*Material to process*:
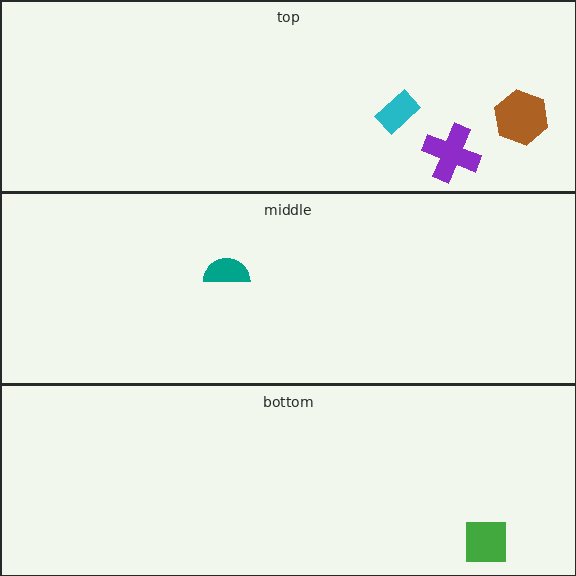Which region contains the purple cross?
The top region.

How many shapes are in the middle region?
1.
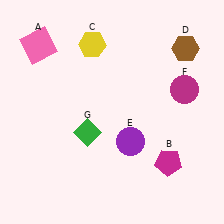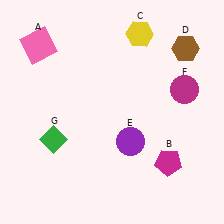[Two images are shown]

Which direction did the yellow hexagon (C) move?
The yellow hexagon (C) moved right.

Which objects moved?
The objects that moved are: the yellow hexagon (C), the green diamond (G).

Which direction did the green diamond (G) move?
The green diamond (G) moved left.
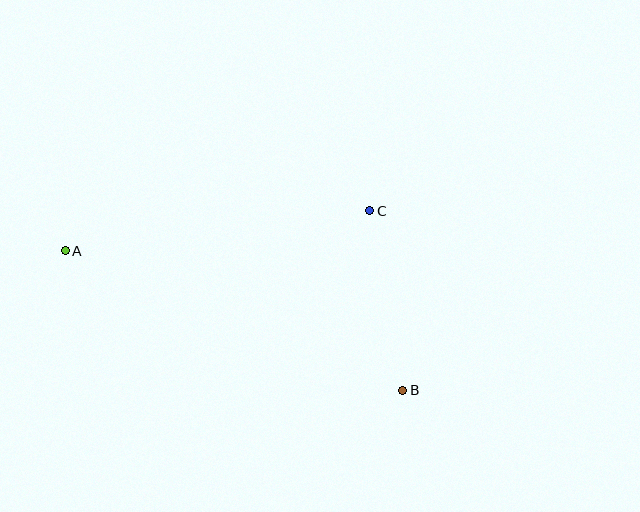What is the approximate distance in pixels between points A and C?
The distance between A and C is approximately 307 pixels.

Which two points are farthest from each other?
Points A and B are farthest from each other.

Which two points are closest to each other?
Points B and C are closest to each other.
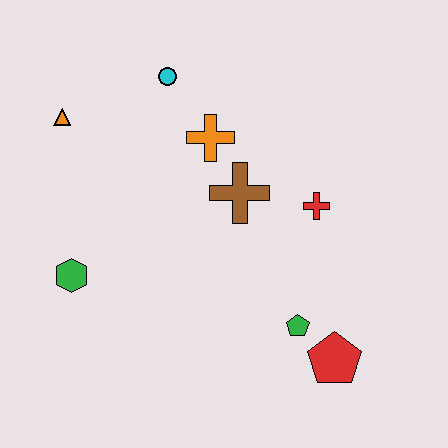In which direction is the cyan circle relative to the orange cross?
The cyan circle is above the orange cross.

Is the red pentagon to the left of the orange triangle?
No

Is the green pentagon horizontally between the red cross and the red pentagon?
No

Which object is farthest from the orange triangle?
The red pentagon is farthest from the orange triangle.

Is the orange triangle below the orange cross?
No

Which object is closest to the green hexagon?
The orange triangle is closest to the green hexagon.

*Given exercise*: Locate the line that contains "Is the orange". Repeat it and every line after it, up to and including the final line, exactly.

*Final result*:
Is the orange triangle below the orange cross?
No

Which object is closest to the green hexagon?
The orange triangle is closest to the green hexagon.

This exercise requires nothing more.